▸ **Objective**: In the records below, find the line that contains "What time does the clock show?". Retype that line and all the lines after it through the end, leaving out the pictures.

▸ **Data records**:
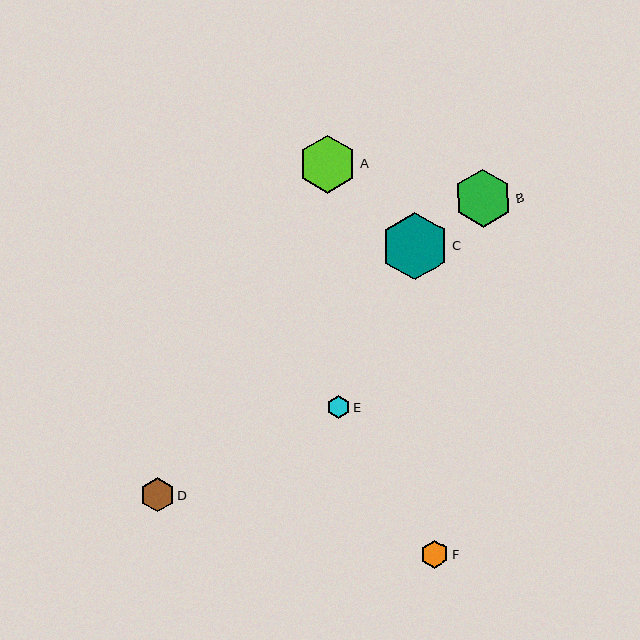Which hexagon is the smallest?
Hexagon E is the smallest with a size of approximately 23 pixels.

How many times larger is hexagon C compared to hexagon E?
Hexagon C is approximately 2.9 times the size of hexagon E.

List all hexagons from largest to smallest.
From largest to smallest: C, A, B, D, F, E.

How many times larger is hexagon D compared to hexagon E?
Hexagon D is approximately 1.5 times the size of hexagon E.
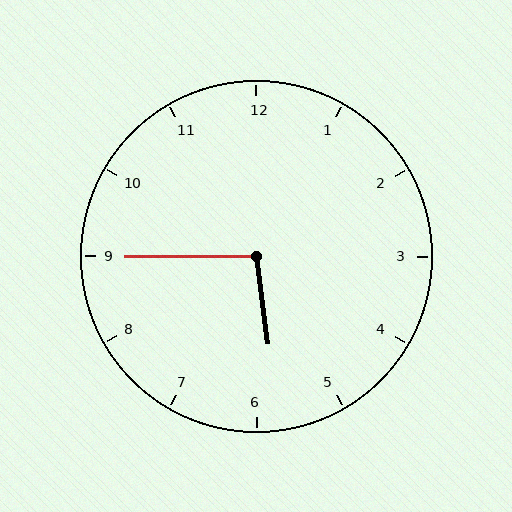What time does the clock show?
5:45.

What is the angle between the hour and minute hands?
Approximately 98 degrees.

▸ **Exercise solution**:
What time does the clock show?
5:45.

What is the angle between the hour and minute hands?
Approximately 98 degrees.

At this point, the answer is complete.